Task statement ▸ Restate the material word for word and leave out anything that is a picture.

Stored items:

Start

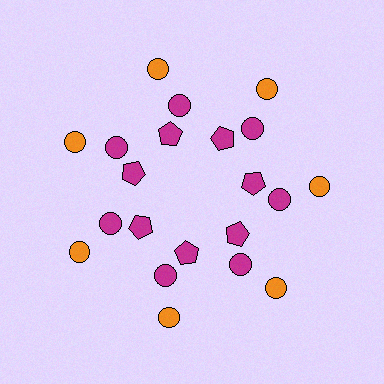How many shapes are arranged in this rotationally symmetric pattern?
There are 21 shapes, arranged in 7 groups of 3.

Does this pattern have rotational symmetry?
Yes, this pattern has 7-fold rotational symmetry. It looks the same after rotating 51 degrees around the center.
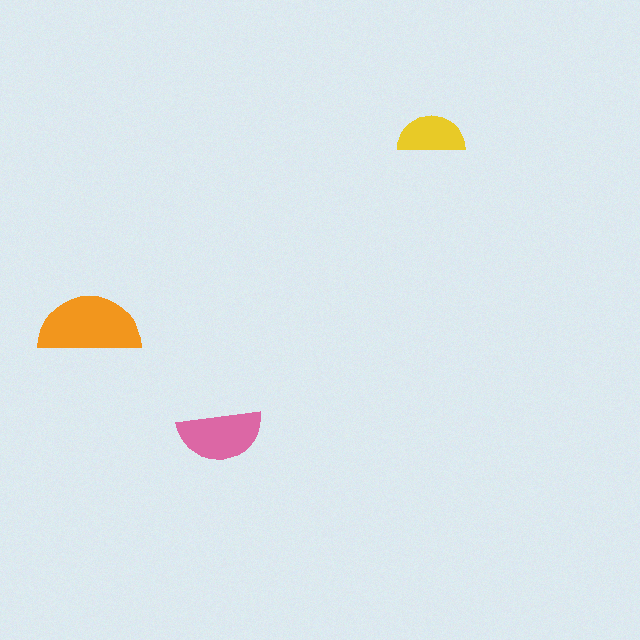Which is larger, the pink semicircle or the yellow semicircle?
The pink one.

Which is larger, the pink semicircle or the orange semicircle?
The orange one.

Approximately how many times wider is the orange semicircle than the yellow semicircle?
About 1.5 times wider.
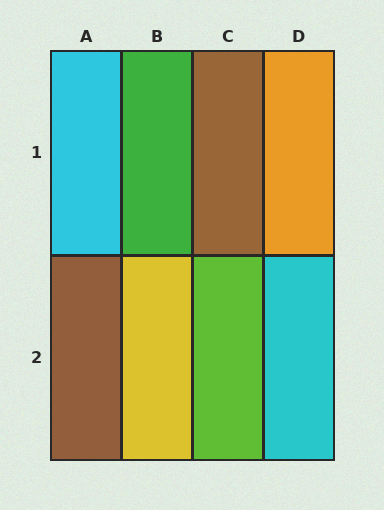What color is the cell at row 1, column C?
Brown.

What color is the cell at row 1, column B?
Green.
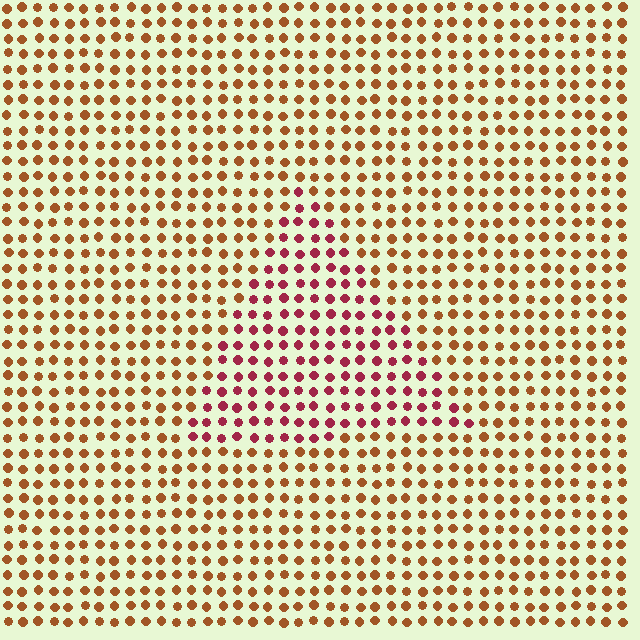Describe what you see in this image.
The image is filled with small brown elements in a uniform arrangement. A triangle-shaped region is visible where the elements are tinted to a slightly different hue, forming a subtle color boundary.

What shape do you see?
I see a triangle.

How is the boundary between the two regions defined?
The boundary is defined purely by a slight shift in hue (about 40 degrees). Spacing, size, and orientation are identical on both sides.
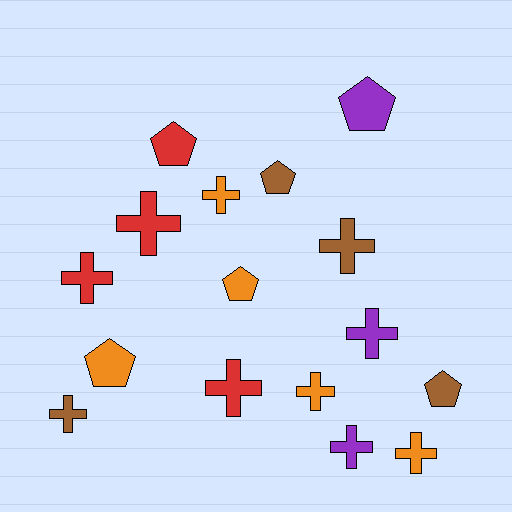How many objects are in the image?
There are 16 objects.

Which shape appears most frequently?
Cross, with 10 objects.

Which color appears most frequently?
Orange, with 5 objects.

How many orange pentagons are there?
There are 2 orange pentagons.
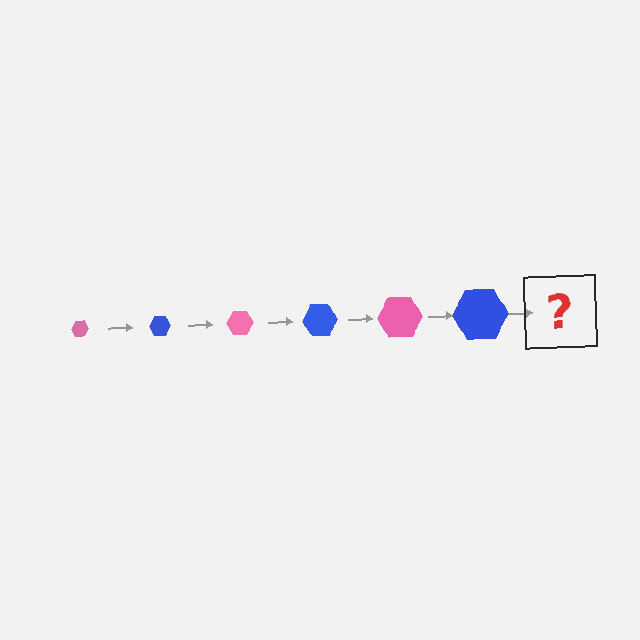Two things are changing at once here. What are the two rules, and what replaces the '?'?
The two rules are that the hexagon grows larger each step and the color cycles through pink and blue. The '?' should be a pink hexagon, larger than the previous one.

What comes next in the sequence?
The next element should be a pink hexagon, larger than the previous one.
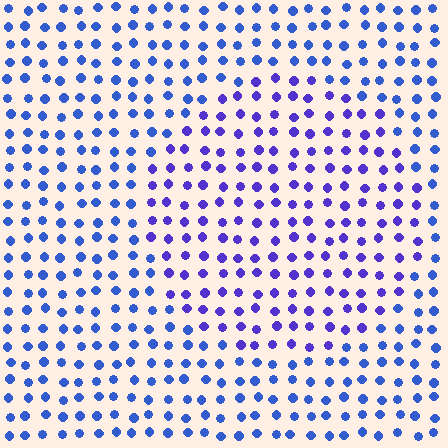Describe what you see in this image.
The image is filled with small blue elements in a uniform arrangement. A circle-shaped region is visible where the elements are tinted to a slightly different hue, forming a subtle color boundary.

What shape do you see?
I see a circle.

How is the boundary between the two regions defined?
The boundary is defined purely by a slight shift in hue (about 29 degrees). Spacing, size, and orientation are identical on both sides.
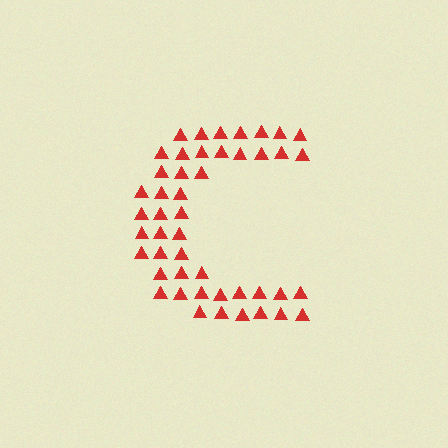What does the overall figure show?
The overall figure shows the letter C.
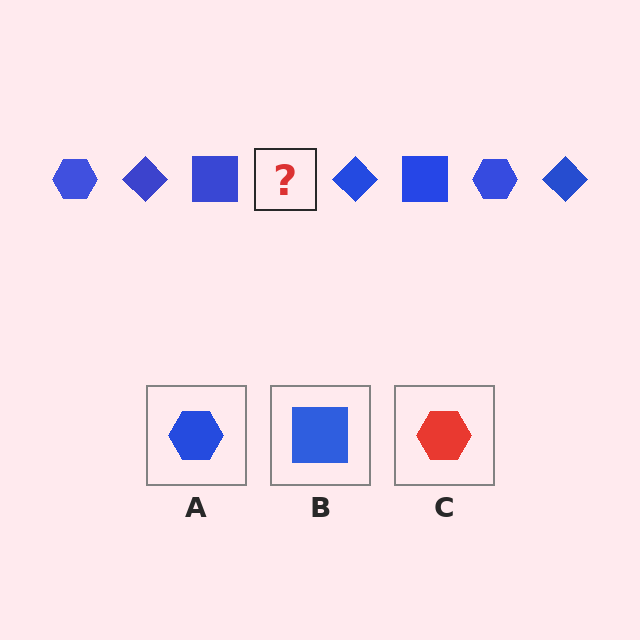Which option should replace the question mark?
Option A.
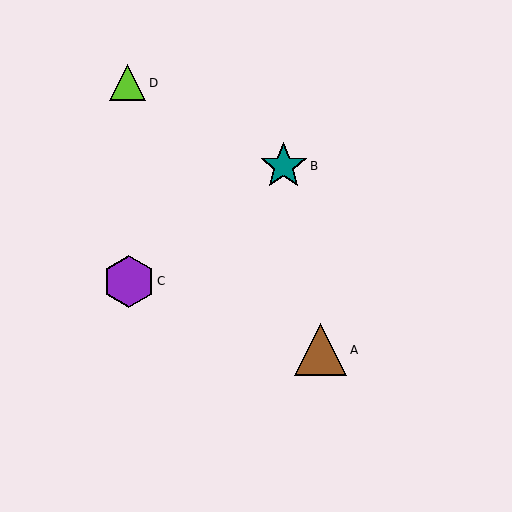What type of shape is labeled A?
Shape A is a brown triangle.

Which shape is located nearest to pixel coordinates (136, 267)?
The purple hexagon (labeled C) at (129, 281) is nearest to that location.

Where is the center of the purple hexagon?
The center of the purple hexagon is at (129, 281).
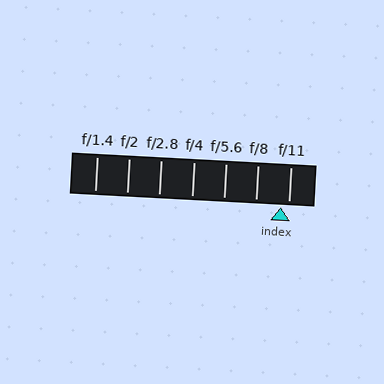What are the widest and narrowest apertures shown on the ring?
The widest aperture shown is f/1.4 and the narrowest is f/11.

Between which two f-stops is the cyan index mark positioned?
The index mark is between f/8 and f/11.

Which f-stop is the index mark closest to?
The index mark is closest to f/11.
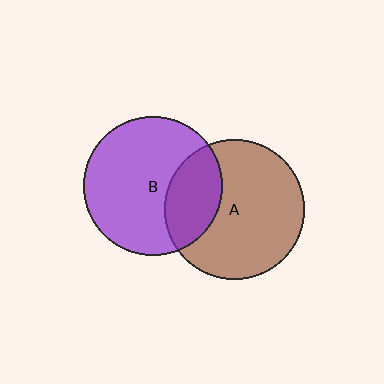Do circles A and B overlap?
Yes.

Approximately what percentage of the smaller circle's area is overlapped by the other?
Approximately 30%.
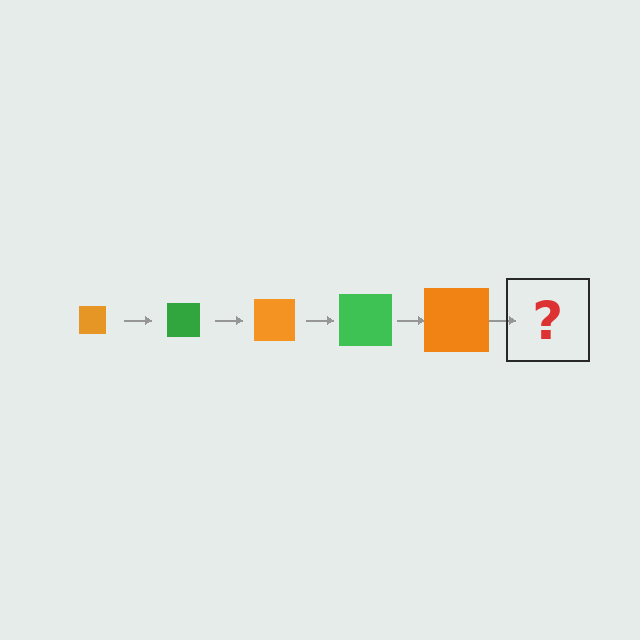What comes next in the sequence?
The next element should be a green square, larger than the previous one.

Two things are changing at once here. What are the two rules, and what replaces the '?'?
The two rules are that the square grows larger each step and the color cycles through orange and green. The '?' should be a green square, larger than the previous one.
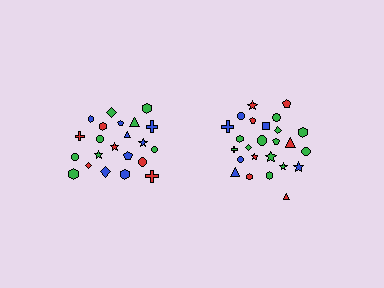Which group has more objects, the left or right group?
The right group.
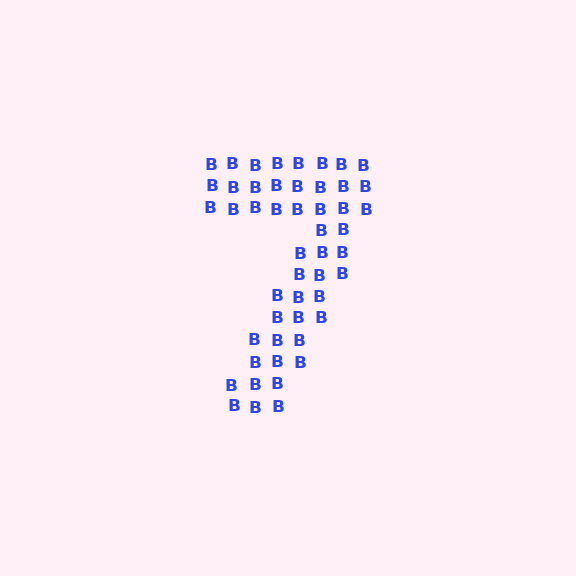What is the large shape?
The large shape is the digit 7.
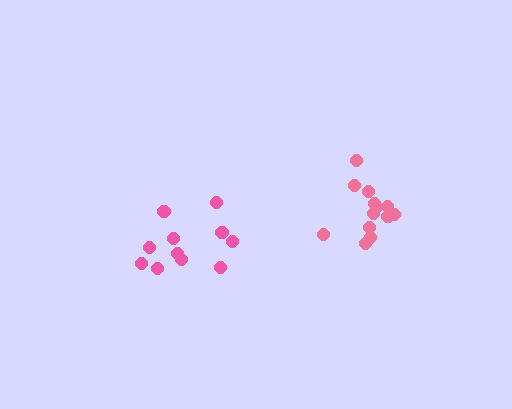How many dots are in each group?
Group 1: 13 dots, Group 2: 11 dots (24 total).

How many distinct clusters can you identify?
There are 2 distinct clusters.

End

Response to the exercise ▸
How many shapes are arranged in this rotationally symmetric pattern?
There are 21 shapes, arranged in 7 groups of 3.

Does this pattern have rotational symmetry?
Yes, this pattern has 7-fold rotational symmetry. It looks the same after rotating 51 degrees around the center.
Which is larger, the pink semicircle or the yellow semicircle?
The pink one.

Which is larger, the pink semicircle or the orange semicircle?
The orange one.

Approximately how many times wider is the orange semicircle than the yellow semicircle?
About 1.5 times wider.
What color is the cell at row 1, column C?
Brown.

What color is the cell at row 1, column B?
Green.
Describe what you see in this image.
The image is filled with small brown elements in a uniform arrangement. A triangle-shaped region is visible where the elements are tinted to a slightly different hue, forming a subtle color boundary.

What shape do you see?
I see a triangle.

How is the boundary between the two regions defined?
The boundary is defined purely by a slight shift in hue (about 40 degrees). Spacing, size, and orientation are identical on both sides.
How many objects are in the image?
There are 16 objects.

Which shape appears most frequently?
Cross, with 10 objects.

Which color appears most frequently?
Orange, with 5 objects.

How many orange pentagons are there?
There are 2 orange pentagons.
Two things are changing at once here. What are the two rules, and what replaces the '?'?
The two rules are that the hexagon grows larger each step and the color cycles through pink and blue. The '?' should be a pink hexagon, larger than the previous one.

What comes next in the sequence?
The next element should be a pink hexagon, larger than the previous one.
Describe what you see in this image.
The image is filled with small blue elements in a uniform arrangement. A circle-shaped region is visible where the elements are tinted to a slightly different hue, forming a subtle color boundary.

What shape do you see?
I see a circle.

How is the boundary between the two regions defined?
The boundary is defined purely by a slight shift in hue (about 29 degrees). Spacing, size, and orientation are identical on both sides.
What does the overall figure show?
The overall figure shows the letter C.
Which option should replace the question mark?
Option A.
What type of shape is labeled A?
Shape A is a brown triangle.

Which shape is located nearest to pixel coordinates (136, 267)?
The purple hexagon (labeled C) at (129, 281) is nearest to that location.

Where is the center of the purple hexagon?
The center of the purple hexagon is at (129, 281).
What are the widest and narrowest apertures shown on the ring?
The widest aperture shown is f/1.4 and the narrowest is f/11.

Between which two f-stops is the cyan index mark positioned?
The index mark is between f/8 and f/11.

Which f-stop is the index mark closest to?
The index mark is closest to f/11.
Do circles A and B overlap?
Yes.

Approximately what percentage of the smaller circle's area is overlapped by the other?
Approximately 30%.
What comes next in the sequence?
The next element should be a green square, larger than the previous one.

Two things are changing at once here. What are the two rules, and what replaces the '?'?
The two rules are that the square grows larger each step and the color cycles through orange and green. The '?' should be a green square, larger than the previous one.
Which group has more objects, the left or right group?
The right group.
What is the large shape?
The large shape is the digit 7.
How many dots are in each group?
Group 1: 13 dots, Group 2: 11 dots (24 total).

How many distinct clusters can you identify?
There are 2 distinct clusters.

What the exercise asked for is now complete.